[START]

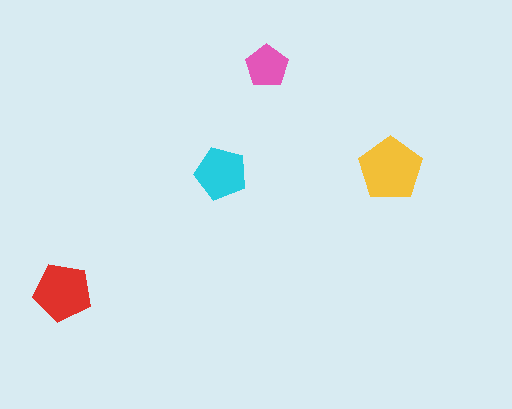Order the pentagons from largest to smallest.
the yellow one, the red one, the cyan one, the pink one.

[END]
[START]

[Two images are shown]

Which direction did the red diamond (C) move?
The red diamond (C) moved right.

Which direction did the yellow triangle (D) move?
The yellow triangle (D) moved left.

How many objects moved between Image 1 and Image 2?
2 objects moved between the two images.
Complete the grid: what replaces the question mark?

[END]

### Requirements
Nothing beyond the required lines should be retyped: start with the line that contains "How many objects" and finish with the line that contains "Complete the grid: what".

### Answer
How many objects moved between Image 1 and Image 2?
2 objects moved between the two images.
Complete the grid: what replaces the question mark?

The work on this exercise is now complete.